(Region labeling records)
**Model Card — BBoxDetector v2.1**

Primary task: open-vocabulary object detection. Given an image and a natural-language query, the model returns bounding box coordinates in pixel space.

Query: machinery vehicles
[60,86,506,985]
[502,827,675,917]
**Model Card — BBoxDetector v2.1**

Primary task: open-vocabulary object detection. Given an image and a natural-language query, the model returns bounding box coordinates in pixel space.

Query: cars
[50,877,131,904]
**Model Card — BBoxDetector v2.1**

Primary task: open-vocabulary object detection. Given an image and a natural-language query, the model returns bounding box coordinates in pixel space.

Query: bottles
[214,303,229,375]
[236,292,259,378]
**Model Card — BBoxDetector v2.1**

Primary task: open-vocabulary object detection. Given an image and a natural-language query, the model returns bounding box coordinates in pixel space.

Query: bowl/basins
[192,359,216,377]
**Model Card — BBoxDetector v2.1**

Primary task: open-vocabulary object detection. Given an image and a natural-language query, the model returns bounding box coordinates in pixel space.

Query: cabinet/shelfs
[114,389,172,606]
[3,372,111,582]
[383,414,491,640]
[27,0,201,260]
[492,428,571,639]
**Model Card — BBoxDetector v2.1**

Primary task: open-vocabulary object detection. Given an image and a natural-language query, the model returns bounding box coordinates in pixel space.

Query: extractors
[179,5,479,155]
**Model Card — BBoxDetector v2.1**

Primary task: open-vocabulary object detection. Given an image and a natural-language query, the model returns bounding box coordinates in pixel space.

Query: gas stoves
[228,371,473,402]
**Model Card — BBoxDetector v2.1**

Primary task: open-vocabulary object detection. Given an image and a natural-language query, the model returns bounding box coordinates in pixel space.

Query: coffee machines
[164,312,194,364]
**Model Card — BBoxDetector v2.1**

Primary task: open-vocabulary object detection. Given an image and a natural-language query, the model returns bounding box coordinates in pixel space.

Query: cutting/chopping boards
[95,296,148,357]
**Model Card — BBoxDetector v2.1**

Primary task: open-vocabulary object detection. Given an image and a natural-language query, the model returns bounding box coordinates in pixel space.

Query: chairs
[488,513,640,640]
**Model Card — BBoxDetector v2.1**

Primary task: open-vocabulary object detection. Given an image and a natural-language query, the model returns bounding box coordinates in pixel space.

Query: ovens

■ Exercise requirements: Reproduce, character for character, the portion of the records above that runs from their beginning through the line containing "[502,827,675,917]", with both ends included.

■ Full answer:
**Model Card — BBoxDetector v2.1**

Primary task: open-vocabulary object detection. Given an image and a natural-language query, the model returns bounding box coordinates in pixel space.

Query: machinery vehicles
[60,86,506,985]
[502,827,675,917]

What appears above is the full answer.